Quote word for word the lines starting at the line with "Is the pink" and ending at the final line of the entries. Leave out any pictures.
START RECORDED INFORMATION
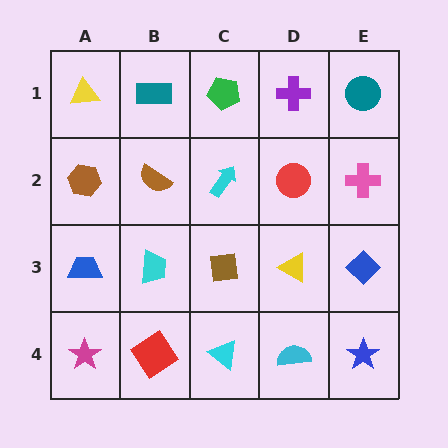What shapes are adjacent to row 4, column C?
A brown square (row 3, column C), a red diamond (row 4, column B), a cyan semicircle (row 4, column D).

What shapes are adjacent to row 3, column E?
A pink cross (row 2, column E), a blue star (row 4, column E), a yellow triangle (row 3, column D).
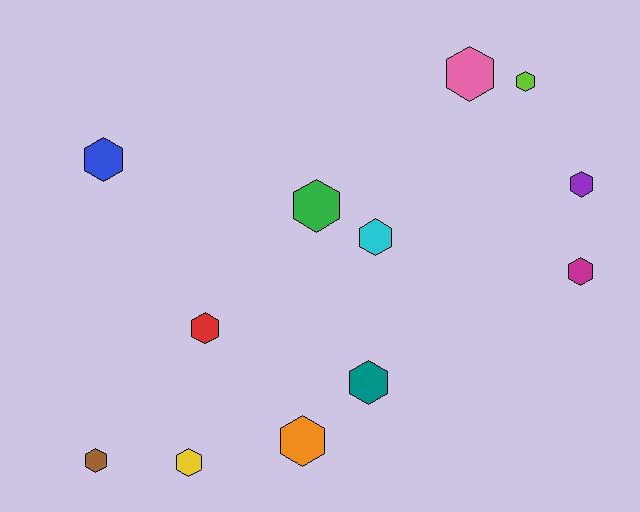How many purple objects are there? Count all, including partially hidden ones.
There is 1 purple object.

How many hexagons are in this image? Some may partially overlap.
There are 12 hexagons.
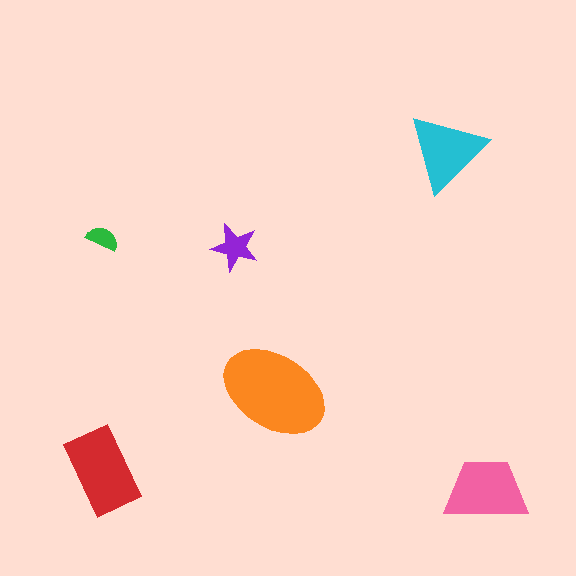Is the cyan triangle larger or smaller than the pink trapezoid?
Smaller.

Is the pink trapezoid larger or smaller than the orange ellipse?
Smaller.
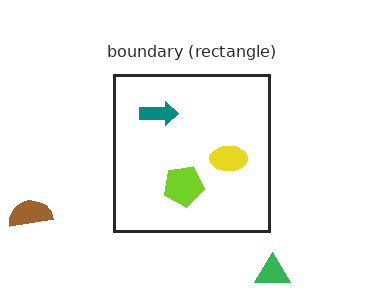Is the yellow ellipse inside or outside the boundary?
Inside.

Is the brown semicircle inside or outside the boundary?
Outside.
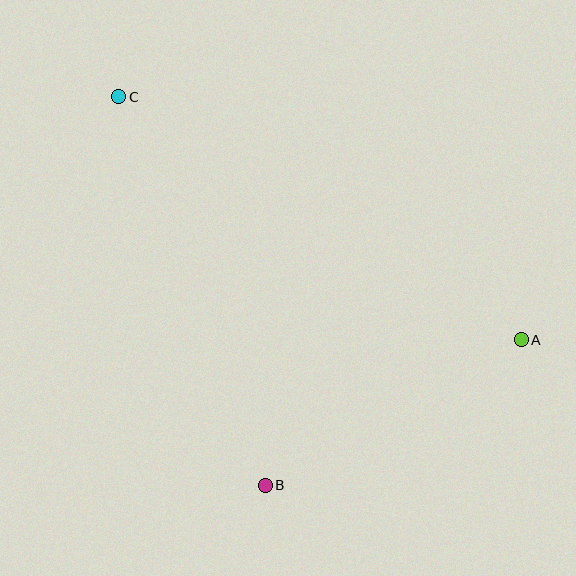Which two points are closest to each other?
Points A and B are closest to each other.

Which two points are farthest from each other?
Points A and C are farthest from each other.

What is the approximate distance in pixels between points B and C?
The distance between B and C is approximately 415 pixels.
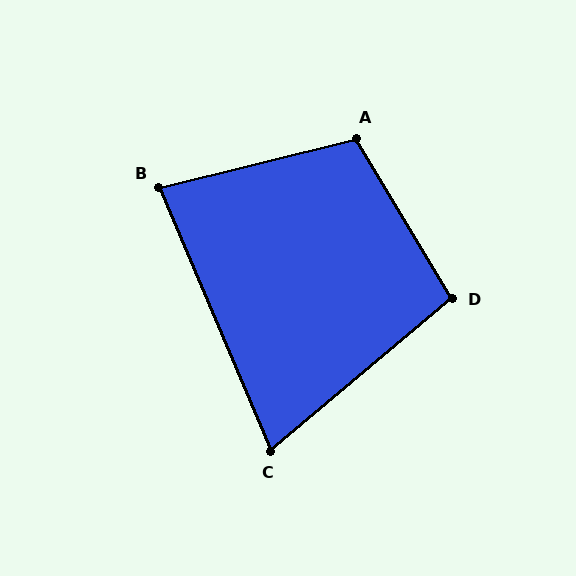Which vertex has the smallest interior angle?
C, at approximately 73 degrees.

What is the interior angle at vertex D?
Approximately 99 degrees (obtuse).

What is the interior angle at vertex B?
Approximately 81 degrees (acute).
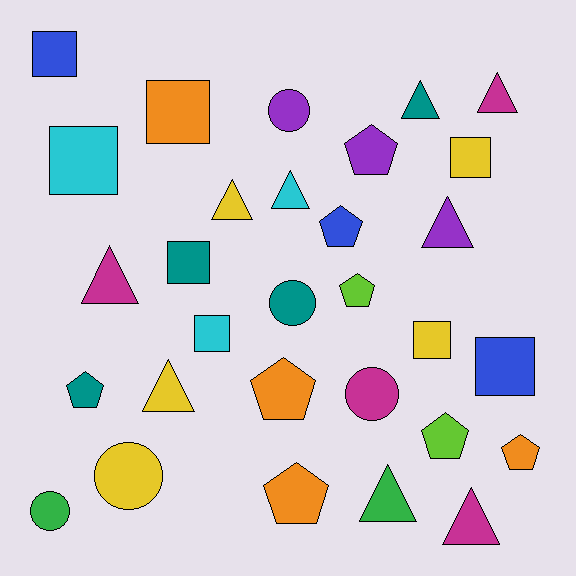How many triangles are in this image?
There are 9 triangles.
END RECORDED INFORMATION
• _RESULT OF THE EXERCISE_:
Is the pink trapezoid larger or smaller than the orange ellipse?
Smaller.
Is the yellow ellipse inside or outside the boundary?
Inside.

Is the brown semicircle inside or outside the boundary?
Outside.
Which two points are closest to each other?
Points A and B are closest to each other.

Which two points are farthest from each other?
Points A and C are farthest from each other.

What is the approximate distance in pixels between points B and C?
The distance between B and C is approximately 415 pixels.
Which vertex has the smallest interior angle?
C, at approximately 73 degrees.

What is the interior angle at vertex D?
Approximately 99 degrees (obtuse).

What is the interior angle at vertex B?
Approximately 81 degrees (acute).
How many triangles are in this image?
There are 9 triangles.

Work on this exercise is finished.